╭─ INPUT MATERIAL

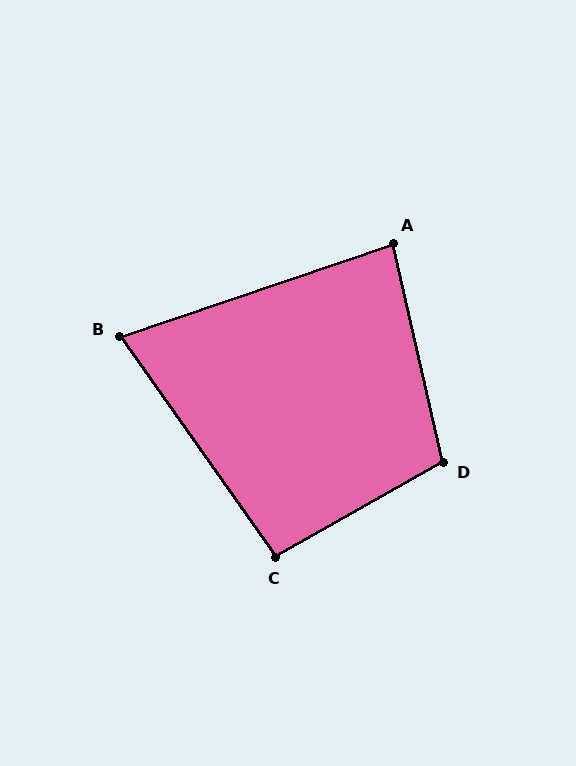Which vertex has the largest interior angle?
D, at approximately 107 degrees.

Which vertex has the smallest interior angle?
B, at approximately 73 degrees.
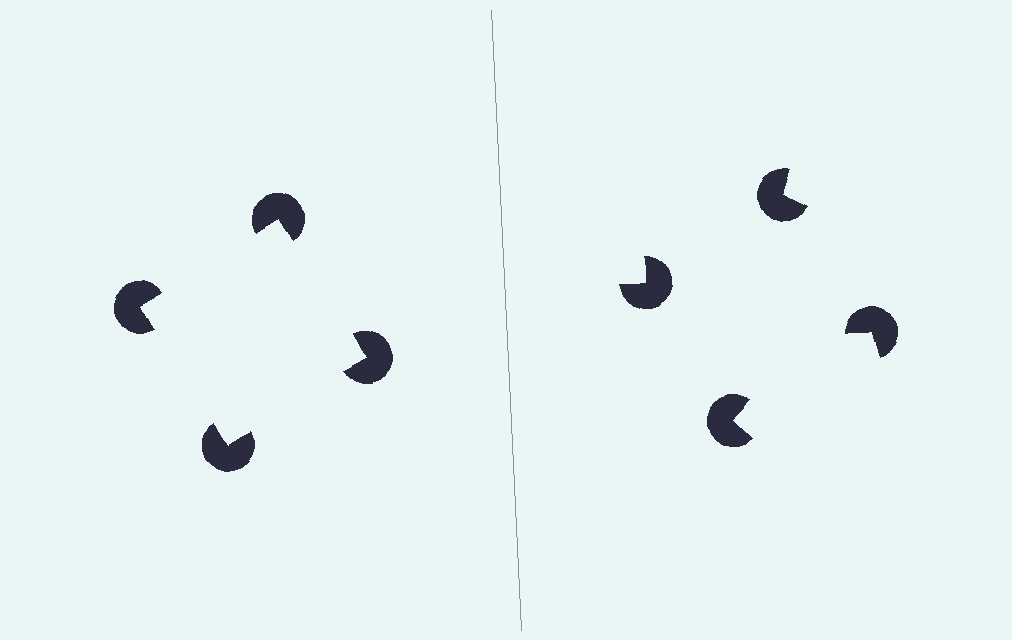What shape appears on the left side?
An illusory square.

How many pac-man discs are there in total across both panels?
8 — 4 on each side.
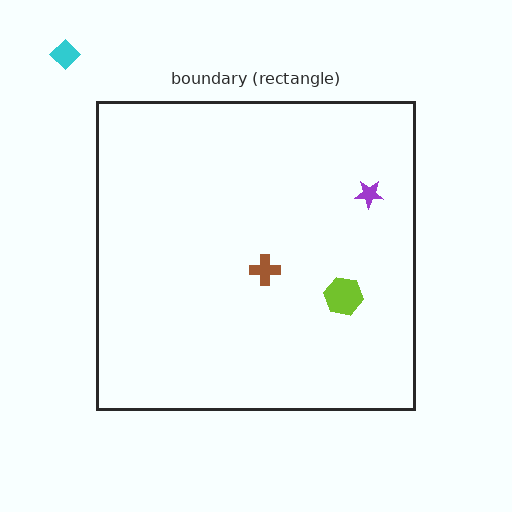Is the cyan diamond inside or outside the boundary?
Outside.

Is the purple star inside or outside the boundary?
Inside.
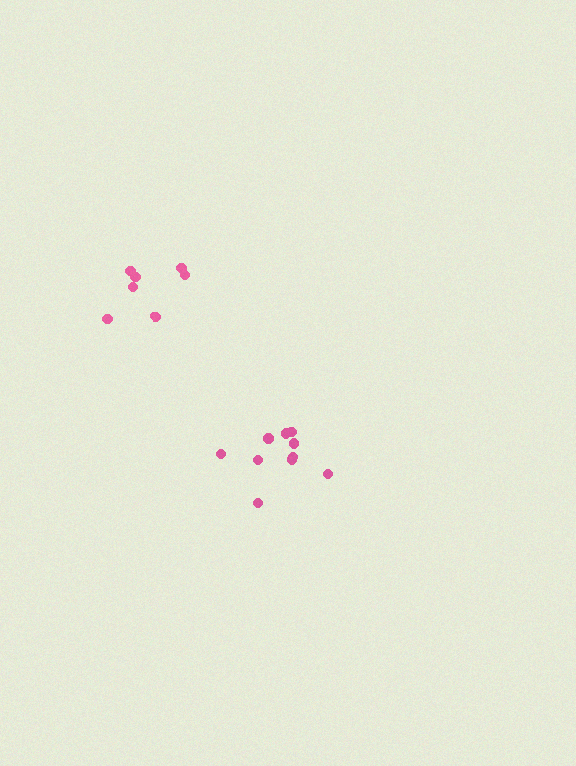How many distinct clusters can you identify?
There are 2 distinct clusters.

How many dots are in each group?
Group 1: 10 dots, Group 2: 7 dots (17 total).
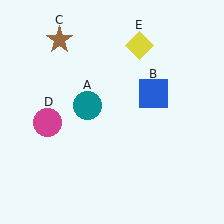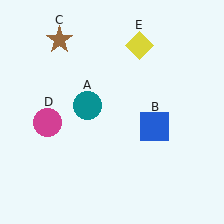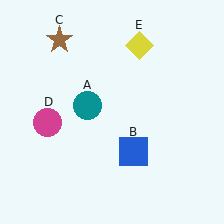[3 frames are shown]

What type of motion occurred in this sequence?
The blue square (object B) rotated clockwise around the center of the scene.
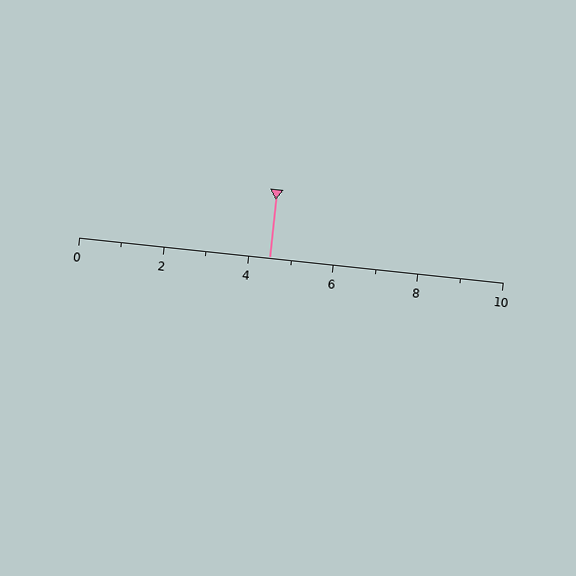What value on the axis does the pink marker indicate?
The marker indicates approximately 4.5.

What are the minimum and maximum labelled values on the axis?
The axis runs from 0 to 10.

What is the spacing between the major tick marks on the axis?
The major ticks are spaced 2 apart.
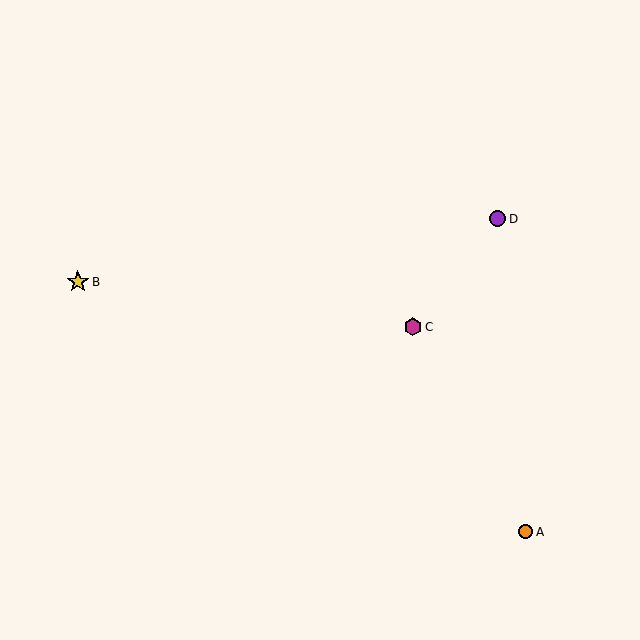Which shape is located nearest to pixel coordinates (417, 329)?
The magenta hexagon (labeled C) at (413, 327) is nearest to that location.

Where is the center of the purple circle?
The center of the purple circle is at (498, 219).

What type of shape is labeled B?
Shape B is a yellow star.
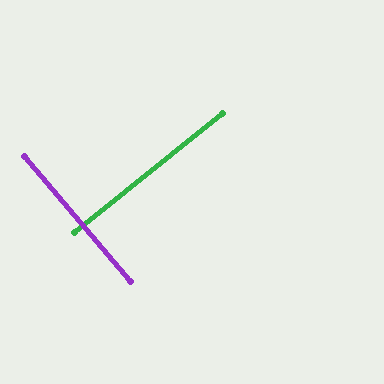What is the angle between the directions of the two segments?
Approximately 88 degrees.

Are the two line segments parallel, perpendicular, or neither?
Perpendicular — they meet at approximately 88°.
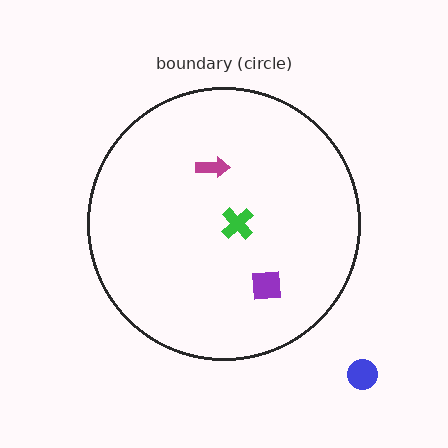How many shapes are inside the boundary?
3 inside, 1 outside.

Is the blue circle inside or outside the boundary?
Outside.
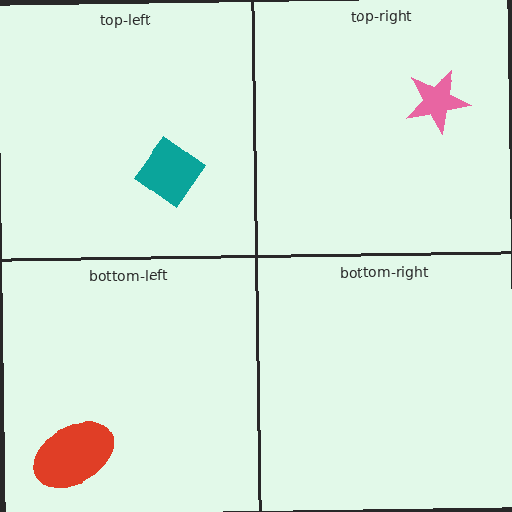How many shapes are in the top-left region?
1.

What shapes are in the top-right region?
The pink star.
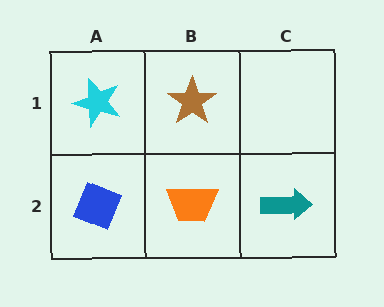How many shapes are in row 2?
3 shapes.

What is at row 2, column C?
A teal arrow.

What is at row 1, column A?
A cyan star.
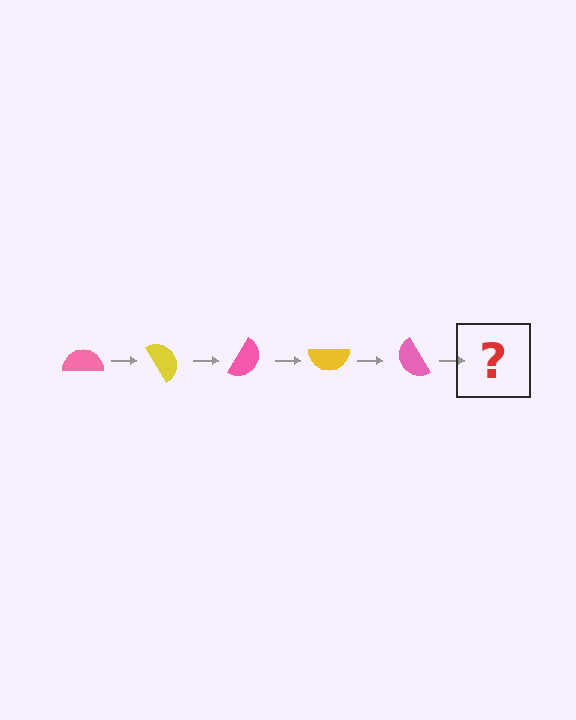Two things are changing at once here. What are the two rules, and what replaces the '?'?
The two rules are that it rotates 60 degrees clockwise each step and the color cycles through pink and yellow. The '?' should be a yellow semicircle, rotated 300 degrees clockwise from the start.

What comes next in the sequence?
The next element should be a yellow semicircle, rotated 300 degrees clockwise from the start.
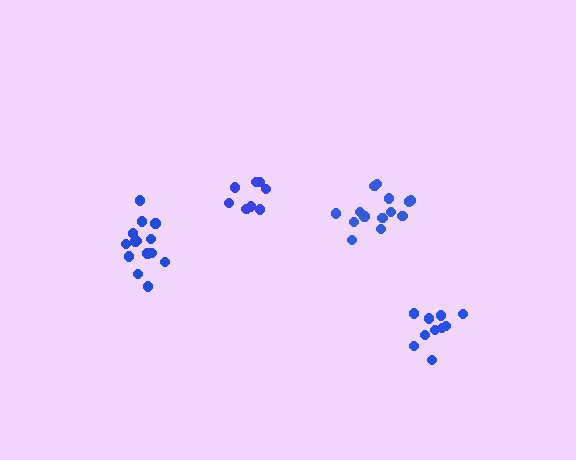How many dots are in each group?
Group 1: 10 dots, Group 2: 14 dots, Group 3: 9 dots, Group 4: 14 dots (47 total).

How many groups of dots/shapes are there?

╰─

# OBJECTIVE:
Excluding pictures, copy exactly the lines from the line containing "Two things are" through the last line of the data, inclusive.

# SOLUTION TO THIS EXERCISE:
Two things are changing at once here. What are the two rules, and what replaces the '?'?
The two rules are that it rotates 60 degrees clockwise each step and the color cycles through pink and yellow. The '?' should be a yellow semicircle, rotated 300 degrees clockwise from the start.

What comes next in the sequence?
The next element should be a yellow semicircle, rotated 300 degrees clockwise from the start.
How many dots are in each group?
Group 1: 10 dots, Group 2: 14 dots, Group 3: 9 dots, Group 4: 14 dots (47 total).

How many groups of dots/shapes are there?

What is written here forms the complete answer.